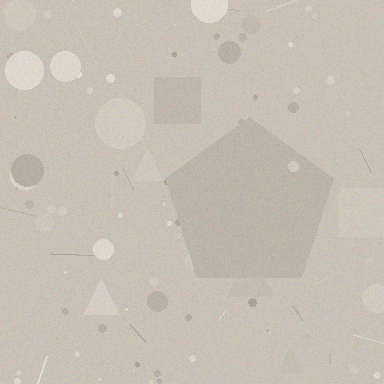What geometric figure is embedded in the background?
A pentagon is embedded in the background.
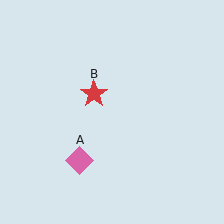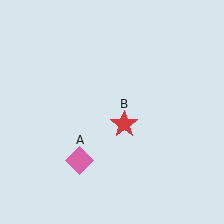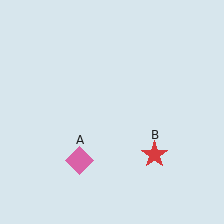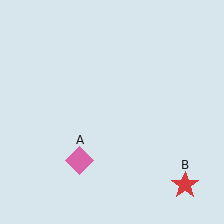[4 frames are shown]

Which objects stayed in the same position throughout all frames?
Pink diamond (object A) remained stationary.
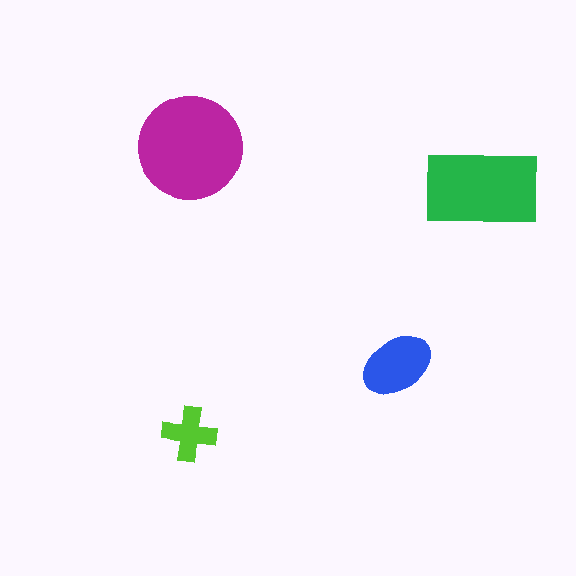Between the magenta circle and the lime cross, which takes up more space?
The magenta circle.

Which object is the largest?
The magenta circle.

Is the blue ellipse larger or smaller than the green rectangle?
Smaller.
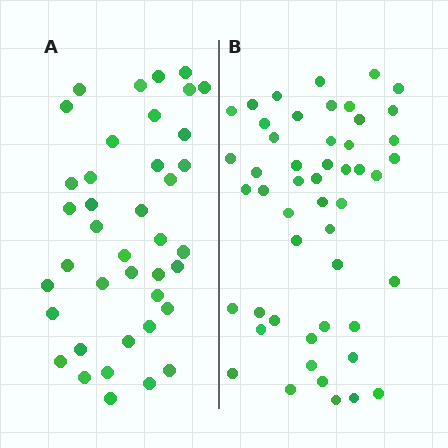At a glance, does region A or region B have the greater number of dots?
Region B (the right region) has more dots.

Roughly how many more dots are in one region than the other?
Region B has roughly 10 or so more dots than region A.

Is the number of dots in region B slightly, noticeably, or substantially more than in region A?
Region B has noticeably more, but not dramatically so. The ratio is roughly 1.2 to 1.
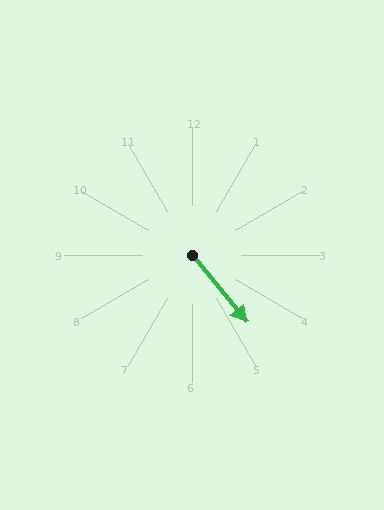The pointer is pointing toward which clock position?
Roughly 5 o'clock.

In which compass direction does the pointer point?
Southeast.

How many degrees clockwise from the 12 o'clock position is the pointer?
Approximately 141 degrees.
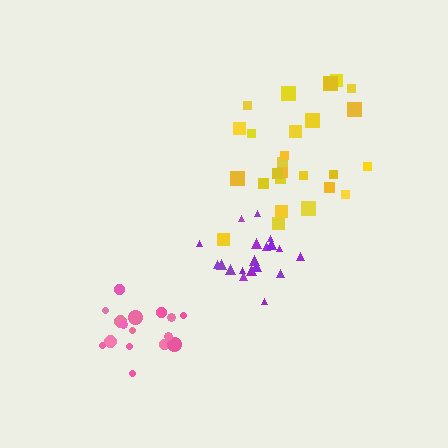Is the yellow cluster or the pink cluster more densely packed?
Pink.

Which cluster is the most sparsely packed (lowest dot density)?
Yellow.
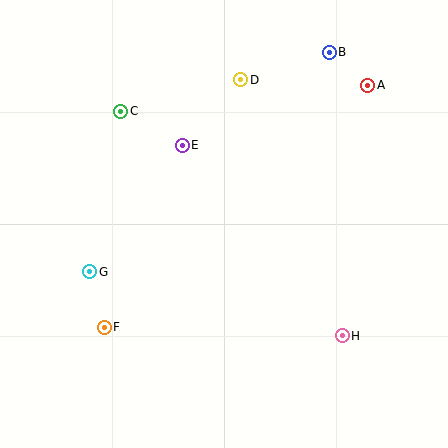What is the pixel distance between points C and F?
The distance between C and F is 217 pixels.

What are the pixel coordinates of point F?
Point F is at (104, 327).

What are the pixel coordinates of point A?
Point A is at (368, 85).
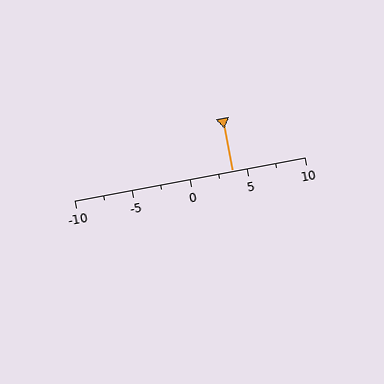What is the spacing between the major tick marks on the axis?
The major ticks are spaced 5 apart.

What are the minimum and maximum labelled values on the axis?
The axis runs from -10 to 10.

■ ■ ■

**Aim of the exercise**
Reproduce each line word for word and drop the pictures.

**Response to the exercise**
What geometric figure is embedded in the background?
A pentagon is embedded in the background.
[4 frames are shown]

Which objects stayed in the same position throughout all frames?
Pink diamond (object A) remained stationary.
Between the magenta circle and the lime cross, which takes up more space?
The magenta circle.

Which object is the largest?
The magenta circle.

Is the blue ellipse larger or smaller than the green rectangle?
Smaller.
At a glance, does region A or region B have the greater number of dots?
Region B (the right region) has more dots.

Roughly how many more dots are in one region than the other?
Region B has roughly 10 or so more dots than region A.

Is the number of dots in region B slightly, noticeably, or substantially more than in region A?
Region B has noticeably more, but not dramatically so. The ratio is roughly 1.2 to 1.
The pointer is pointing toward which clock position?
Roughly 5 o'clock.

In which compass direction does the pointer point?
Southeast.

How many degrees clockwise from the 12 o'clock position is the pointer?
Approximately 141 degrees.
Is the yellow cluster or the pink cluster more densely packed?
Pink.

Which cluster is the most sparsely packed (lowest dot density)?
Yellow.
What is the pixel distance between points C and F?
The distance between C and F is 217 pixels.

What are the pixel coordinates of point F?
Point F is at (104, 327).

What are the pixel coordinates of point A?
Point A is at (368, 85).
What is the spacing between the major tick marks on the axis?
The major ticks are spaced 5 apart.

What are the minimum and maximum labelled values on the axis?
The axis runs from -10 to 10.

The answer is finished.